Below this line are records; write out exactly the lines from the one containing "What should replace the question mark?" through the one containing "Roughly how much", with the pictures left out.

# [Listing]
--- Begin ---

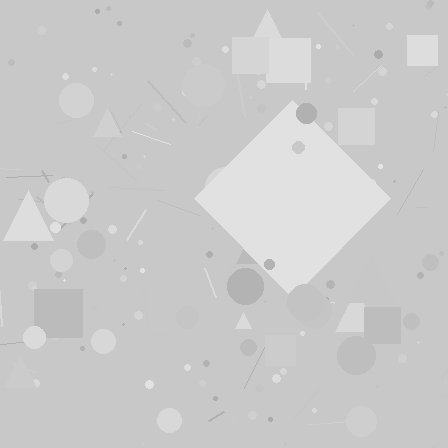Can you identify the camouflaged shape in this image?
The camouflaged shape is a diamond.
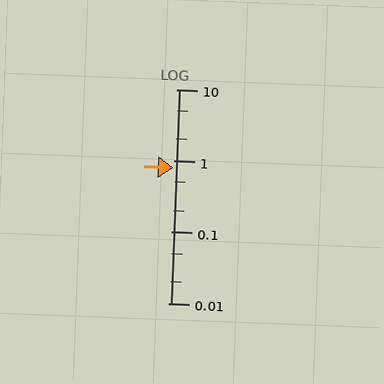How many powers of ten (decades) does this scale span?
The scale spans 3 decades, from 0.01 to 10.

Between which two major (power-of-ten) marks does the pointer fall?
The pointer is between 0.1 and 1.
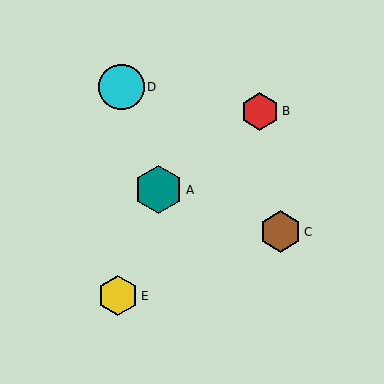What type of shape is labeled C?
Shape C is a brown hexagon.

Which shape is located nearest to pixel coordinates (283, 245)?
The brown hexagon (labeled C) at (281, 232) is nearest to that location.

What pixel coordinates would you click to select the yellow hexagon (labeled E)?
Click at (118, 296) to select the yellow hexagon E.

--- End ---
--- Begin ---

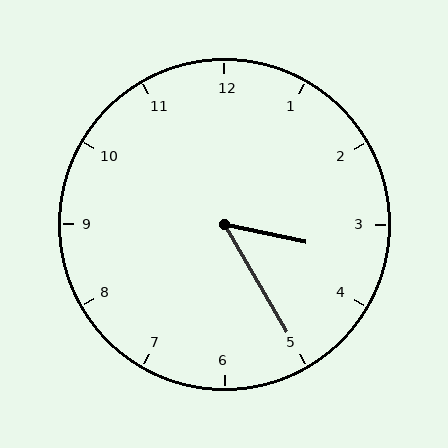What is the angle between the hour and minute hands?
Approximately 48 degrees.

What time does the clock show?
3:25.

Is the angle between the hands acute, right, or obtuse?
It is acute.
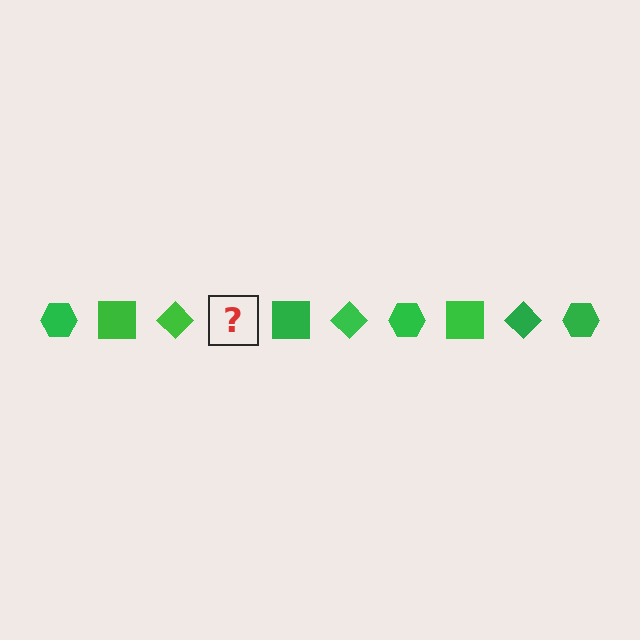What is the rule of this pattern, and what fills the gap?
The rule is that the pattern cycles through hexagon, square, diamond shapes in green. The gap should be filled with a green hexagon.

--- End ---
--- Begin ---

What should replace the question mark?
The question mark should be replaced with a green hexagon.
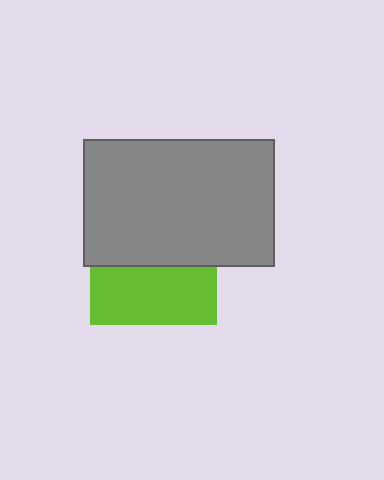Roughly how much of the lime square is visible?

--- End ---

# [Correct output]
What should replace the question mark?
The question mark should be replaced with a green hexagon.
Roughly how much of the lime square is visible?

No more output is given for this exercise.